▸ To do
Retype these lines and no others: the line holding "List the angles from smallest to largest.", the line holding "[Two images are shown]", and all lines between them. Pictures stay out.

▸ Provided data
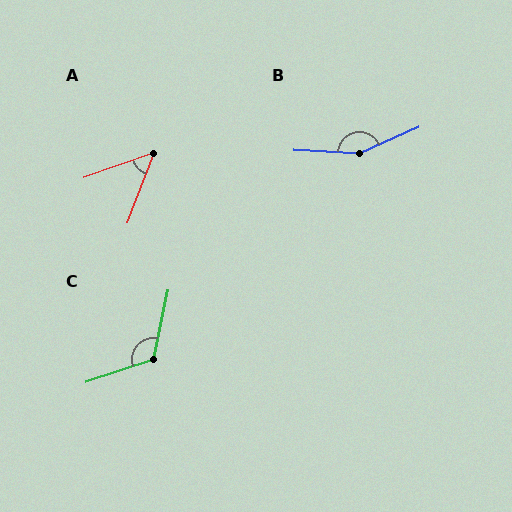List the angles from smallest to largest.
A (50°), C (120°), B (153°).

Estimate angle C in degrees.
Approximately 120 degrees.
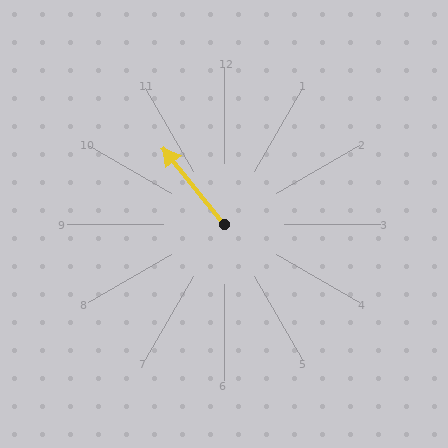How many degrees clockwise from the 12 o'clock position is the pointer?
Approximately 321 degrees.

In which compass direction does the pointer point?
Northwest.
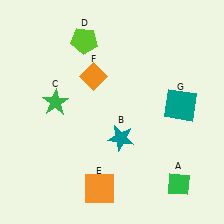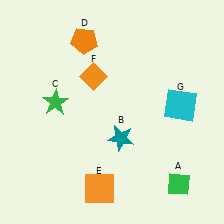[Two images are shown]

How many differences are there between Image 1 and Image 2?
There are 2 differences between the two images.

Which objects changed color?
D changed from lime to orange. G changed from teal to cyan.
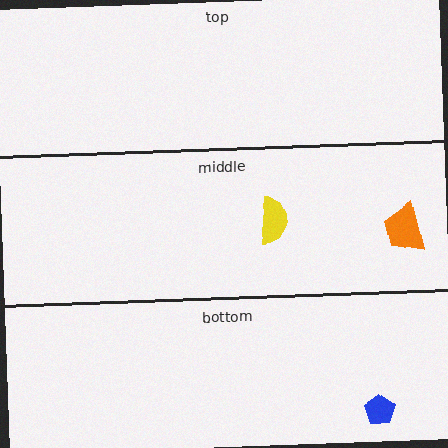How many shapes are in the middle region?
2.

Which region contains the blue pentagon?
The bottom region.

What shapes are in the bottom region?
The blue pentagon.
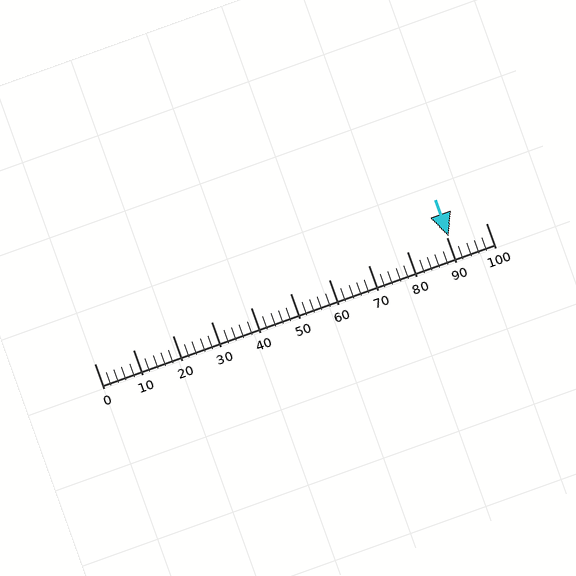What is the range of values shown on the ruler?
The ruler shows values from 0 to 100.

...

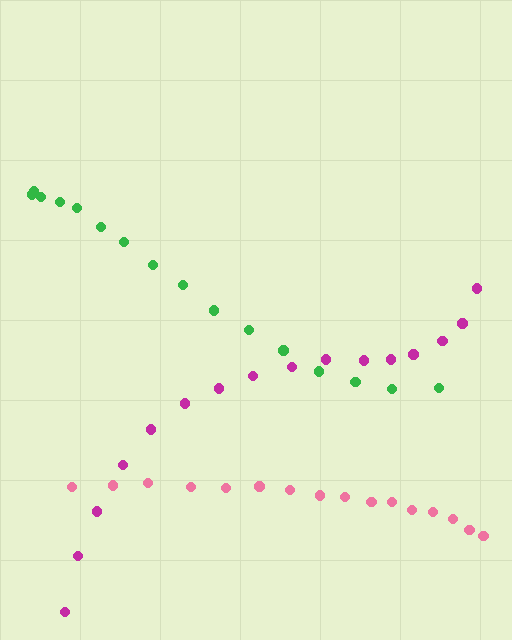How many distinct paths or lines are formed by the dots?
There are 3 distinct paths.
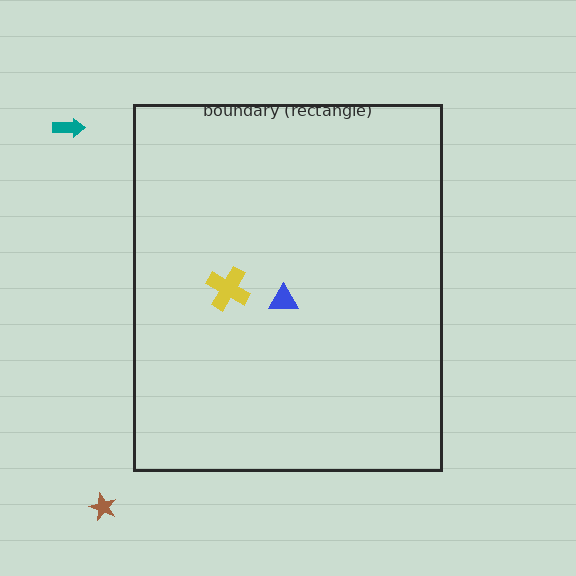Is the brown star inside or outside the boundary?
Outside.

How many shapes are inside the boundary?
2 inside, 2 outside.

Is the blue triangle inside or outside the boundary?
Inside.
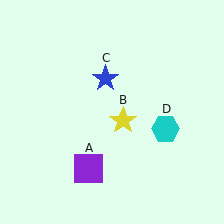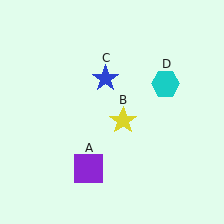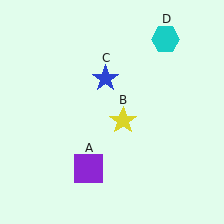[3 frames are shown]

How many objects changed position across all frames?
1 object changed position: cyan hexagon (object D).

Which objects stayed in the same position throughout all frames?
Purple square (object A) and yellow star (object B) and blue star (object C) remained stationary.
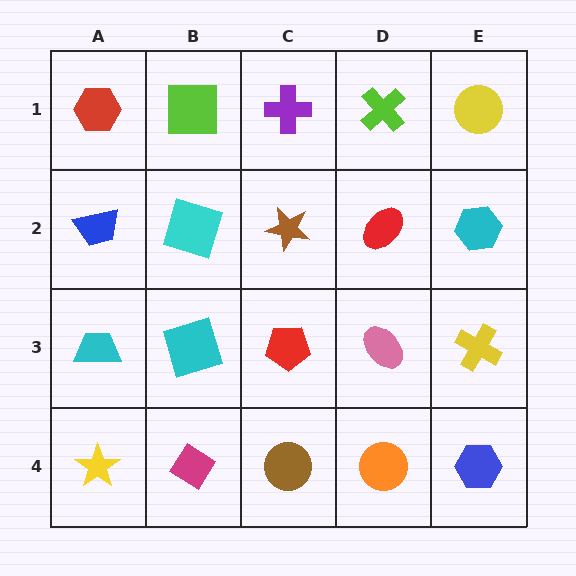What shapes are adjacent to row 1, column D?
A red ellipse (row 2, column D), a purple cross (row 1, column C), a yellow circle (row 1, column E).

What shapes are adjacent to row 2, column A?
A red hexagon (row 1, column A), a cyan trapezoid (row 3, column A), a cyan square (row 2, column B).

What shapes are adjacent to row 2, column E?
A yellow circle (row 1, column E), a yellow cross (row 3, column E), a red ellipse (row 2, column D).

* * *

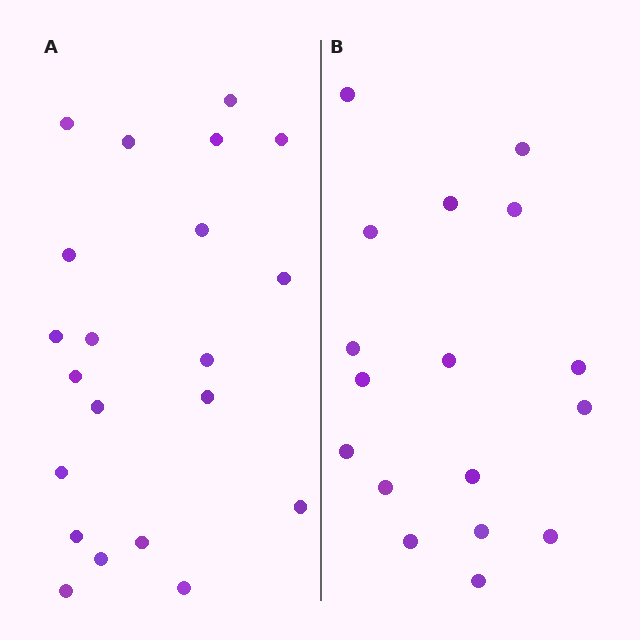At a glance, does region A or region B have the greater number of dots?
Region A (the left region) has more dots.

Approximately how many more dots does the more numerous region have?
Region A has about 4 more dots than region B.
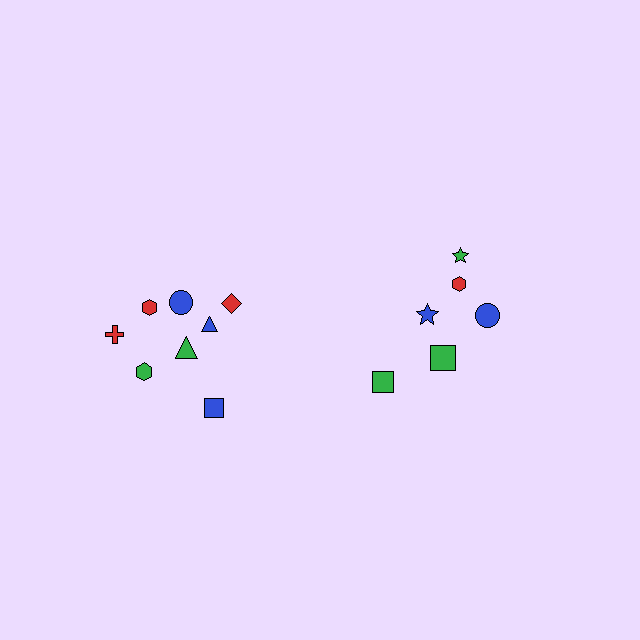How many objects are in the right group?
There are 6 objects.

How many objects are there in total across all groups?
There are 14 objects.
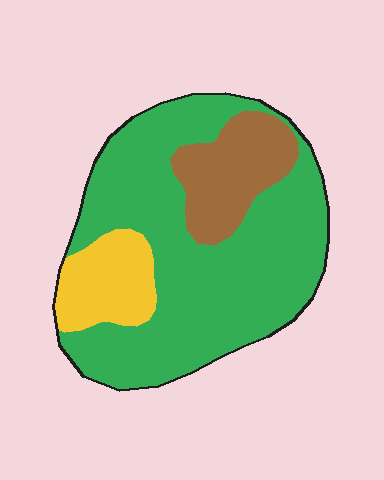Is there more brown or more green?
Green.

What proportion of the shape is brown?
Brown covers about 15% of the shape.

▸ Solution below
List the angles from smallest to largest.
A (50°), C (120°), B (153°).

Estimate angle C in degrees.
Approximately 120 degrees.
How many degrees clockwise from the 12 o'clock position is the pointer?
Approximately 321 degrees.

In which compass direction does the pointer point?
Northwest.
[Two images are shown]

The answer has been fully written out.